Begin
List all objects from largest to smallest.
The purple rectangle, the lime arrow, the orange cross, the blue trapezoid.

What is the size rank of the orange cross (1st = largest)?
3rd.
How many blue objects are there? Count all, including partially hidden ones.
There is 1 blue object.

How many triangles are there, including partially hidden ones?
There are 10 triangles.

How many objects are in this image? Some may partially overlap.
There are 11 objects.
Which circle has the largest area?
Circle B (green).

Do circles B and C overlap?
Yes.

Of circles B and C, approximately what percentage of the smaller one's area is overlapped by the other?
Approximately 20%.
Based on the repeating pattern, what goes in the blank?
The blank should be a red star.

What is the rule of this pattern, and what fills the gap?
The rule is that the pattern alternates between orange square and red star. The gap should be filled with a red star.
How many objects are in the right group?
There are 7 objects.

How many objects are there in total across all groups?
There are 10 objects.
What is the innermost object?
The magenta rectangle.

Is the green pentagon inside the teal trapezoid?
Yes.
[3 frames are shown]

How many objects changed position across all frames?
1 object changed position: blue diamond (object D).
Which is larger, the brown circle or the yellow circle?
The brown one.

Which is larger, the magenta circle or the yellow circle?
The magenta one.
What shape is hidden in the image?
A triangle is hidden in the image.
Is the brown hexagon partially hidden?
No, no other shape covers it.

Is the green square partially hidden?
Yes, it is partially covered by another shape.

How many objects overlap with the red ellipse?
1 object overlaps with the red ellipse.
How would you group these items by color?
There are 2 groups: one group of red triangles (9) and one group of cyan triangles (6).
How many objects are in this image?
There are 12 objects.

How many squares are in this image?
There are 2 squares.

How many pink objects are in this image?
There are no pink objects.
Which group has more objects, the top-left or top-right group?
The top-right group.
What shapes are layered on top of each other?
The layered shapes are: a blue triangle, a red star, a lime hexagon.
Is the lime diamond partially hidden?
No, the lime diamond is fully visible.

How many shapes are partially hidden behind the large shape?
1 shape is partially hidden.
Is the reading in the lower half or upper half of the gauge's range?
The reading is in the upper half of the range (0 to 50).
End
◆ The request ◆
Reproduce the data, keeping every line exactly the same.

◆ Written solution ◆
List all objects from largest to smallest.
The purple rectangle, the lime arrow, the orange cross, the blue trapezoid.

What is the size rank of the orange cross (1st = largest)?
3rd.
How many blue objects are there? Count all, including partially hidden ones.
There is 1 blue object.

How many triangles are there, including partially hidden ones?
There are 10 triangles.

How many objects are in this image? Some may partially overlap.
There are 11 objects.
Which circle has the largest area?
Circle B (green).

Do circles B and C overlap?
Yes.

Of circles B and C, approximately what percentage of the smaller one's area is overlapped by the other?
Approximately 20%.
Based on the repeating pattern, what goes in the blank?
The blank should be a red star.

What is the rule of this pattern, and what fills the gap?
The rule is that the pattern alternates between orange square and red star. The gap should be filled with a red star.
How many objects are in the right group?
There are 7 objects.

How many objects are there in total across all groups?
There are 10 objects.
What is the innermost object?
The magenta rectangle.

Is the green pentagon inside the teal trapezoid?
Yes.
[3 frames are shown]

How many objects changed position across all frames?
1 object changed position: blue diamond (object D).
Which is larger, the brown circle or the yellow circle?
The brown one.

Which is larger, the magenta circle or the yellow circle?
The magenta one.
What shape is hidden in the image?
A triangle is hidden in the image.
Is the brown hexagon partially hidden?
No, no other shape covers it.

Is the green square partially hidden?
Yes, it is partially covered by another shape.

How many objects overlap with the red ellipse?
1 object overlaps with the red ellipse.
How would you group these items by color?
There are 2 groups: one group of red triangles (9) and one group of cyan triangles (6).
How many objects are in this image?
There are 12 objects.

How many squares are in this image?
There are 2 squares.

How many pink objects are in this image?
There are no pink objects.
Which group has more objects, the top-left or top-right group?
The top-right group.
What shapes are layered on top of each other?
The layered shapes are: a blue triangle, a red star, a lime hexagon.
Is the lime diamond partially hidden?
No, the lime diamond is fully visible.

How many shapes are partially hidden behind the large shape?
1 shape is partially hidden.
Is the reading in the lower half or upper half of the gauge's range?
The reading is in the upper half of the range (0 to 50).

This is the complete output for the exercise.